* PROBLEM TO WORK ON
Repeat each entry as written, dropping any picture you find.
** Start MATERIAL PROVIDED **
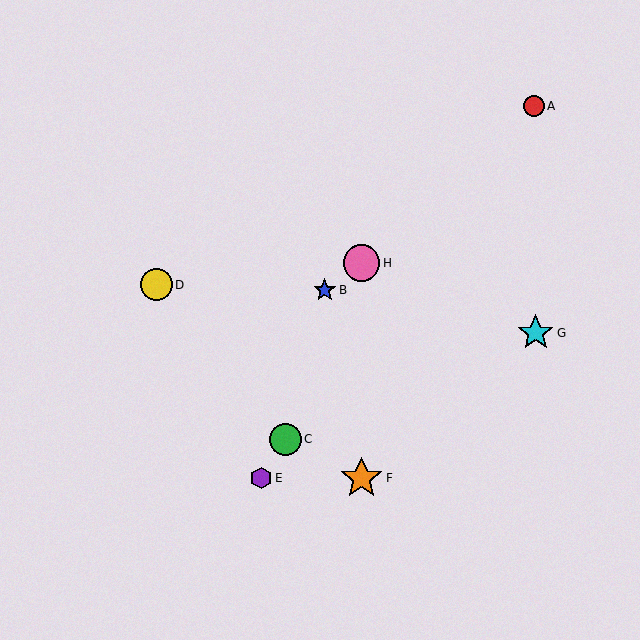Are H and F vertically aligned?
Yes, both are at x≈362.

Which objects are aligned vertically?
Objects F, H are aligned vertically.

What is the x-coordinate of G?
Object G is at x≈536.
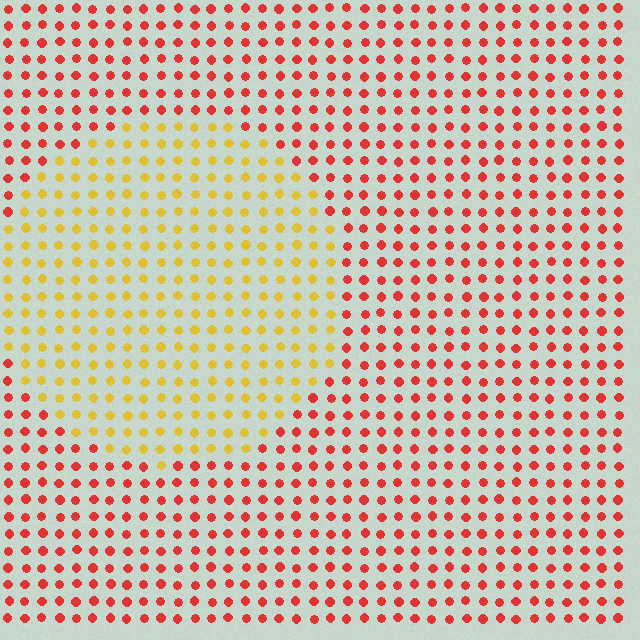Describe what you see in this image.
The image is filled with small red elements in a uniform arrangement. A circle-shaped region is visible where the elements are tinted to a slightly different hue, forming a subtle color boundary.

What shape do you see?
I see a circle.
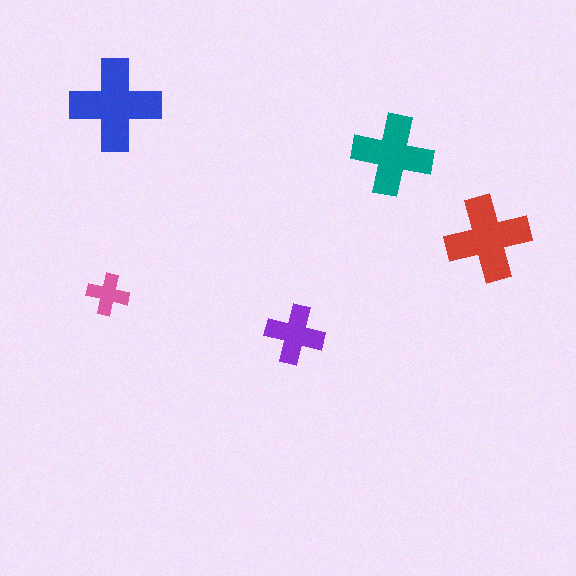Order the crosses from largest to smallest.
the blue one, the red one, the teal one, the purple one, the pink one.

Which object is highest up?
The blue cross is topmost.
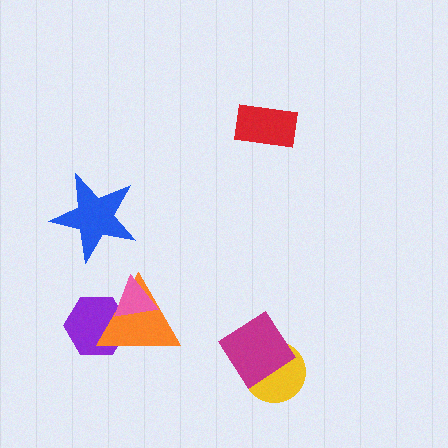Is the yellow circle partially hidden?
Yes, it is partially covered by another shape.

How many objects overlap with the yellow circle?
1 object overlaps with the yellow circle.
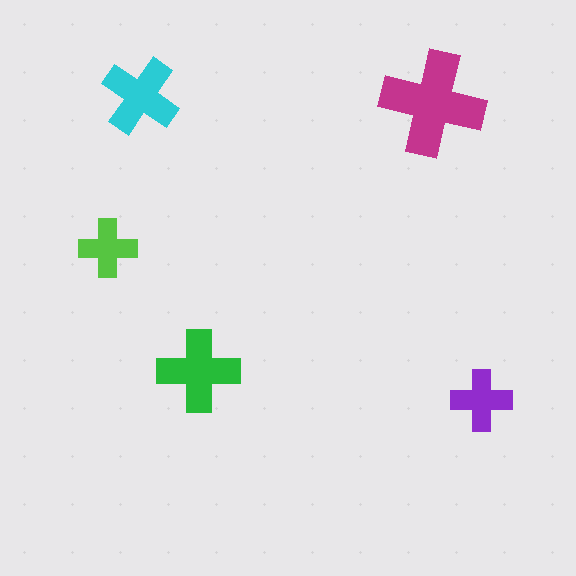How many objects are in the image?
There are 5 objects in the image.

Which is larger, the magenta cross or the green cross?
The magenta one.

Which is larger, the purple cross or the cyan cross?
The cyan one.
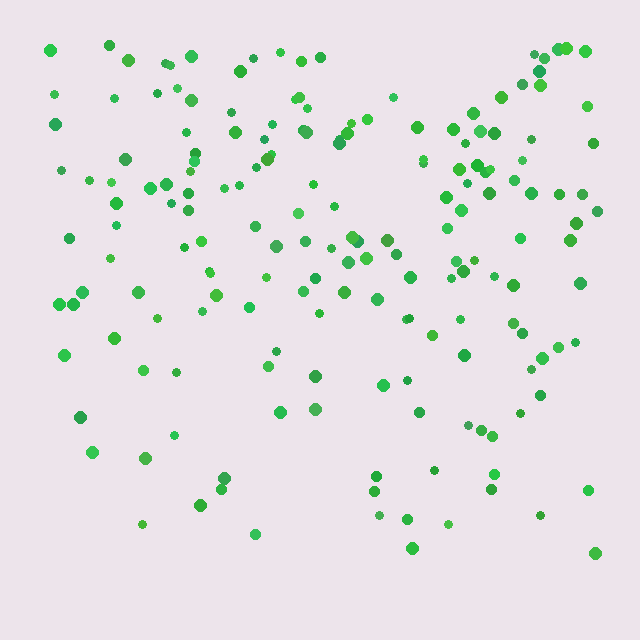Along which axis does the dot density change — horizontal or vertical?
Vertical.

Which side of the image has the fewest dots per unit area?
The bottom.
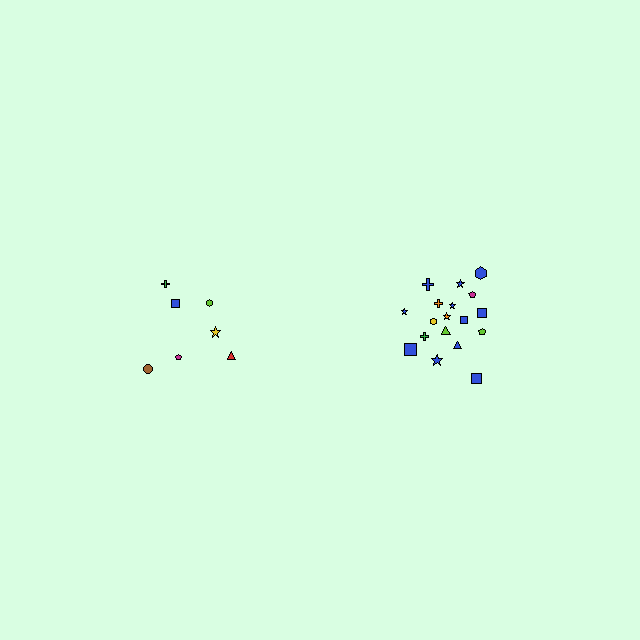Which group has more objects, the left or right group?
The right group.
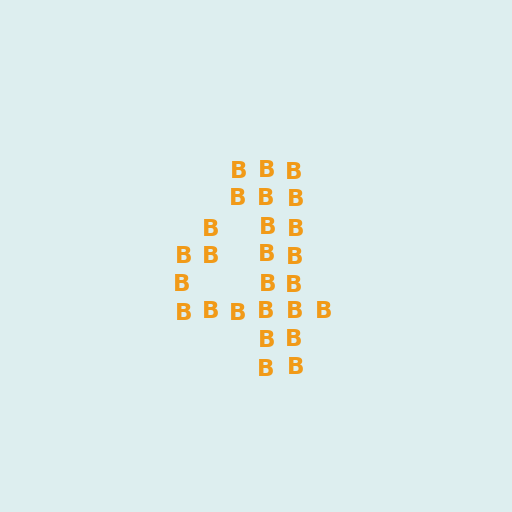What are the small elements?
The small elements are letter B's.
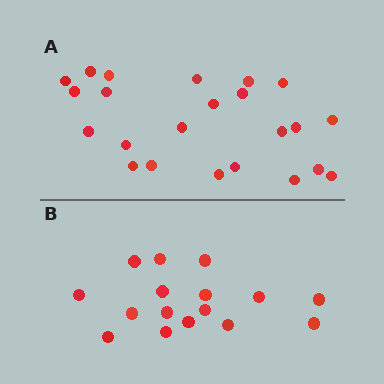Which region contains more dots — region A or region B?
Region A (the top region) has more dots.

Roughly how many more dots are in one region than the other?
Region A has roughly 8 or so more dots than region B.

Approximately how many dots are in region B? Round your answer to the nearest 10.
About 20 dots. (The exact count is 16, which rounds to 20.)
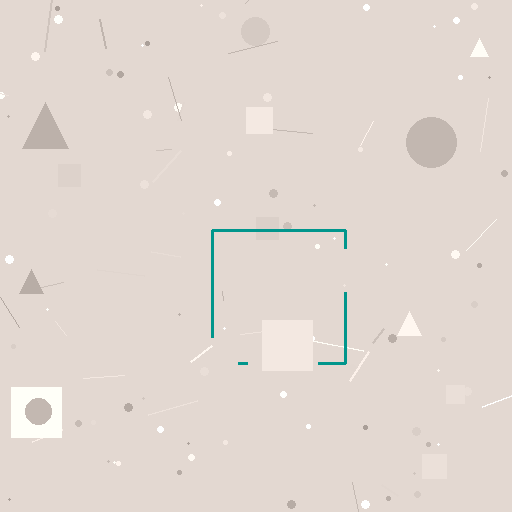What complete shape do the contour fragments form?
The contour fragments form a square.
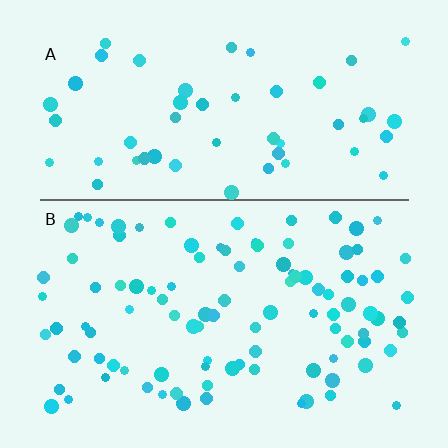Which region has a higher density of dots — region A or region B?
B (the bottom).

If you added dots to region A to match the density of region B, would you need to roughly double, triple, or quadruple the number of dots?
Approximately double.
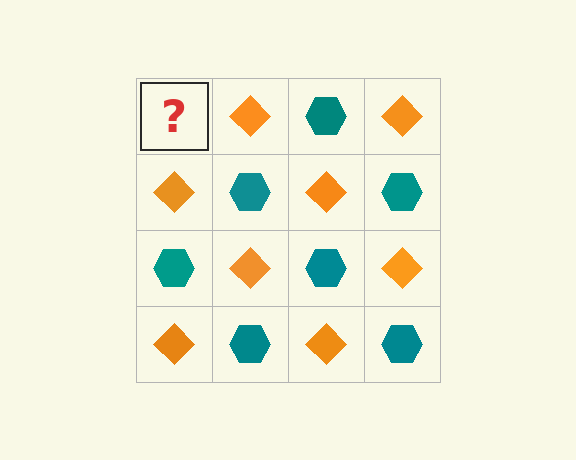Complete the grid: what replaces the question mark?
The question mark should be replaced with a teal hexagon.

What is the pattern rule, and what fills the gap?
The rule is that it alternates teal hexagon and orange diamond in a checkerboard pattern. The gap should be filled with a teal hexagon.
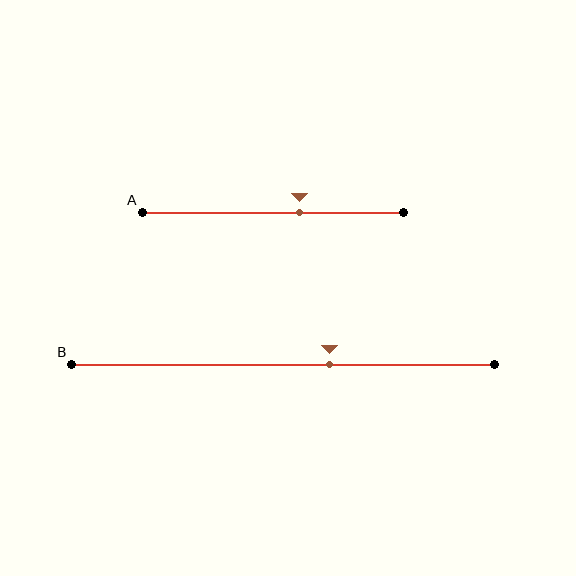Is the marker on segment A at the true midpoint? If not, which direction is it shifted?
No, the marker on segment A is shifted to the right by about 10% of the segment length.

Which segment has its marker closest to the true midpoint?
Segment A has its marker closest to the true midpoint.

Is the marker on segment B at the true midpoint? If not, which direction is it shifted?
No, the marker on segment B is shifted to the right by about 11% of the segment length.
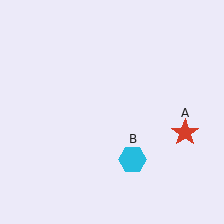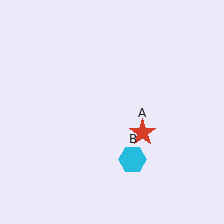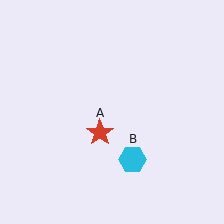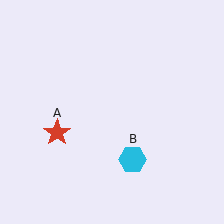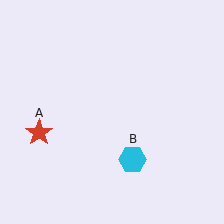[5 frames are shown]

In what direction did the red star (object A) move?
The red star (object A) moved left.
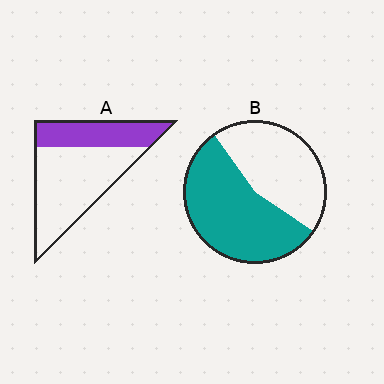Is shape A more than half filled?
No.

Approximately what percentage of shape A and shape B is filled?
A is approximately 35% and B is approximately 55%.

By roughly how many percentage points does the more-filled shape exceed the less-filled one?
By roughly 20 percentage points (B over A).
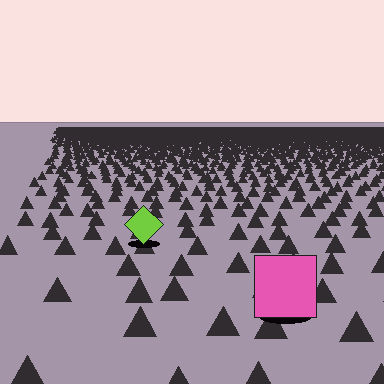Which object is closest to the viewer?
The pink square is closest. The texture marks near it are larger and more spread out.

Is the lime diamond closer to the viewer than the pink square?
No. The pink square is closer — you can tell from the texture gradient: the ground texture is coarser near it.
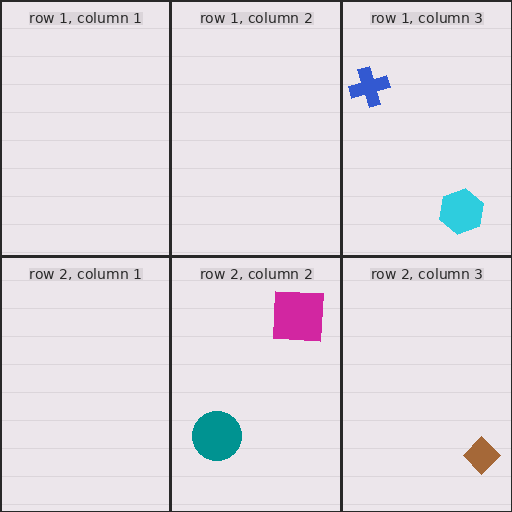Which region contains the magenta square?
** End MATERIAL PROVIDED **
* RESPONSE TO THE EXERCISE
Are H and F vertically aligned?
Yes, both are at x≈362.

Which objects are aligned vertically?
Objects F, H are aligned vertically.

What is the x-coordinate of G?
Object G is at x≈536.
Describe what you see in this image.
The image is filled with small red elements in a uniform arrangement. A circle-shaped region is visible where the elements are tinted to a slightly different hue, forming a subtle color boundary.

What shape do you see?
I see a circle.
Order the crosses from largest to smallest.
the blue one, the red one, the teal one, the purple one, the pink one.

Which object is highest up?
The blue cross is topmost.
Is the yellow circle partially hidden?
Yes, it is partially covered by another shape.

How many objects overlap with the yellow circle?
1 object overlaps with the yellow circle.
How many objects are in the image?
There are 5 objects in the image.

Which is larger, the magenta cross or the green cross?
The magenta one.

Which is larger, the purple cross or the cyan cross?
The cyan one.
Along which axis does the dot density change — horizontal or vertical?
Vertical.

Which side of the image has the fewest dots per unit area?
The bottom.
Which group has more objects, the left or right group?
The right group.
What are the small elements?
The small elements are letter B's.
Which region contains more dots — region A or region B?
Region A (the top region) has more dots.

Roughly how many more dots are in one region than the other?
Region A has roughly 8 or so more dots than region B.

Approximately how many dots are in region B? Round your answer to the nearest 10.
About 20 dots. (The exact count is 16, which rounds to 20.)
What complete shape do the contour fragments form?
The contour fragments form a square.
Which region has a higher density of dots — region A or region B?
B (the bottom).

If you added dots to region A to match the density of region B, would you need to roughly double, triple, or quadruple the number of dots?
Approximately double.
Complete the grid: what replaces the question mark?
The question mark should be replaced with a teal hexagon.

What is the pattern rule, and what fills the gap?
The rule is that it alternates teal hexagon and orange diamond in a checkerboard pattern. The gap should be filled with a teal hexagon.
Is the marker on segment A at the true midpoint? If not, which direction is it shifted?
No, the marker on segment A is shifted to the right by about 10% of the segment length.

Which segment has its marker closest to the true midpoint?
Segment A has its marker closest to the true midpoint.

Is the marker on segment B at the true midpoint? If not, which direction is it shifted?
No, the marker on segment B is shifted to the right by about 11% of the segment length.
[5 frames are shown]

In what direction did the red star (object A) move?
The red star (object A) moved left.
Is shape A more than half filled?
No.

Approximately what percentage of shape A and shape B is filled?
A is approximately 35% and B is approximately 55%.

By roughly how many percentage points does the more-filled shape exceed the less-filled one?
By roughly 20 percentage points (B over A).
Which object is closest to the viewer?
The pink square is closest. The texture marks near it are larger and more spread out.

Is the lime diamond closer to the viewer than the pink square?
No. The pink square is closer — you can tell from the texture gradient: the ground texture is coarser near it.
Which region contains the magenta square?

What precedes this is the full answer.